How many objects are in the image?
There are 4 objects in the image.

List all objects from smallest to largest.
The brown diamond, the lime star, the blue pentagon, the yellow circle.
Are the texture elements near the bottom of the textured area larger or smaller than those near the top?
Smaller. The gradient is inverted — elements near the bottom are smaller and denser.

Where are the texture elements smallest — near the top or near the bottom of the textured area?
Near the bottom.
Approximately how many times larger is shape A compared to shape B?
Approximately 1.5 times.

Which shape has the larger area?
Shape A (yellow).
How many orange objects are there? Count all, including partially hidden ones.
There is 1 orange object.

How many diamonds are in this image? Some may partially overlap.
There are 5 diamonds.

════════

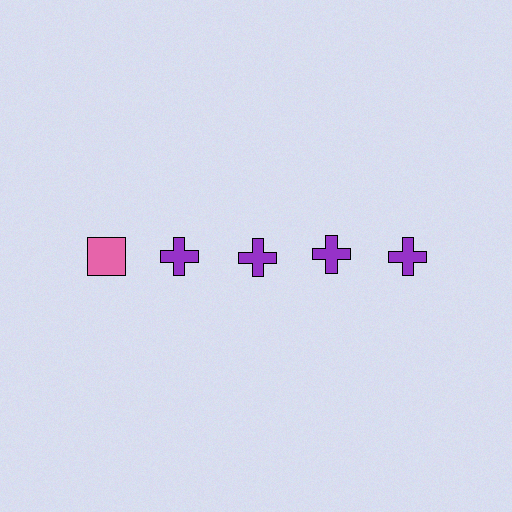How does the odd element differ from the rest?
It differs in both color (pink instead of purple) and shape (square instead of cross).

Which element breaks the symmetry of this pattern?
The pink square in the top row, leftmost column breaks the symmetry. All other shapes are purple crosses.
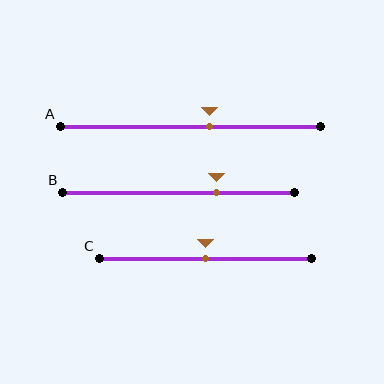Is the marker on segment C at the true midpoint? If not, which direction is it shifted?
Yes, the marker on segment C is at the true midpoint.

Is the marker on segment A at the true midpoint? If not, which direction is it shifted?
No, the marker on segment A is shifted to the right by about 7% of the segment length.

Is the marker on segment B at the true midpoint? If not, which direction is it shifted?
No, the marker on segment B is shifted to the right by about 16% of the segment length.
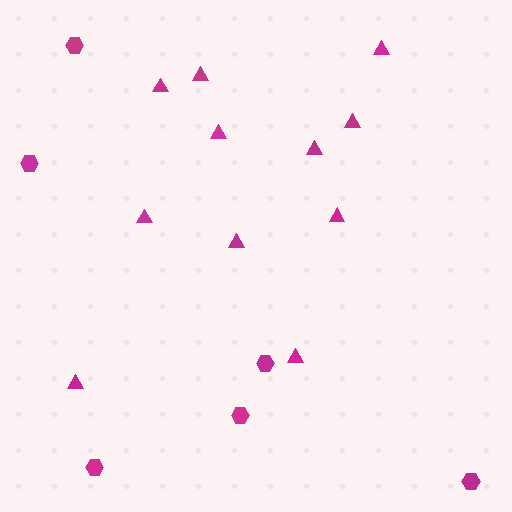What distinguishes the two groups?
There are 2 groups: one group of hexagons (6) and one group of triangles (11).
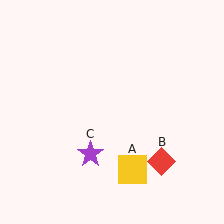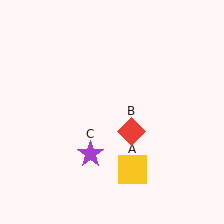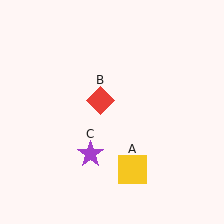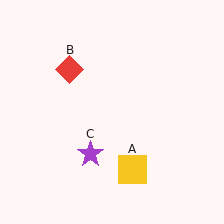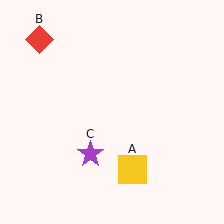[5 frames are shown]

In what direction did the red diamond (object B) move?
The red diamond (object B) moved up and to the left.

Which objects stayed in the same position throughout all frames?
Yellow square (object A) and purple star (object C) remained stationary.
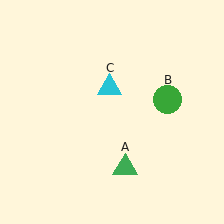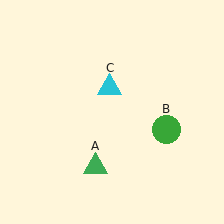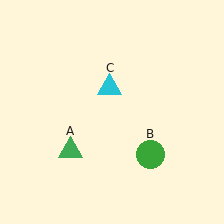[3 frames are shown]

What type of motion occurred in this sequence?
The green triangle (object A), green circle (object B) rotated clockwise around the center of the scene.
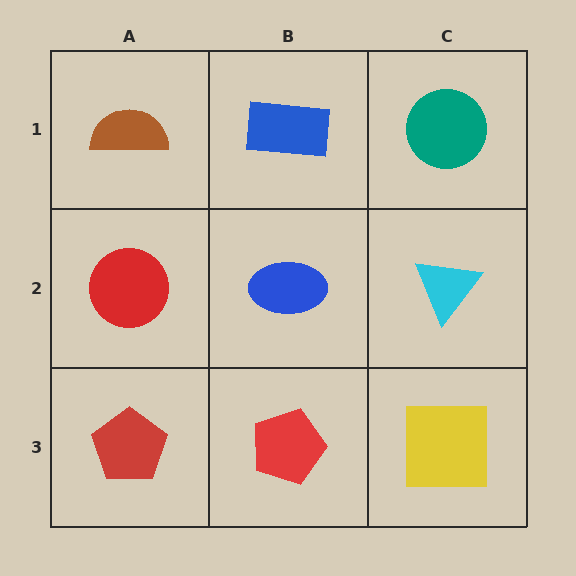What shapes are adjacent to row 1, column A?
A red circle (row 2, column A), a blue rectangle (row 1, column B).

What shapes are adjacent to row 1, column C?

════════

YOUR INSTRUCTIONS: In the listing above, find the line containing "[5 frames are shown]" and the line containing "What shapes are adjacent to row 1, column C?", then output those two lines and everything between them exactly as written, without the images.

EXERCISE SOLUTION:
[5 frames are shown]

In what direction did the red diamond (object B) move?
The red diamond (object B) moved up and to the left.

Which objects stayed in the same position throughout all frames?
Yellow square (object A) and purple star (object C) remained stationary.
[3 frames are shown]

What type of motion occurred in this sequence?
The green triangle (object A), green circle (object B) rotated clockwise around the center of the scene.
What shapes are adjacent to row 1, column A?
A red circle (row 2, column A), a blue rectangle (row 1, column B).

What shapes are adjacent to row 1, column C?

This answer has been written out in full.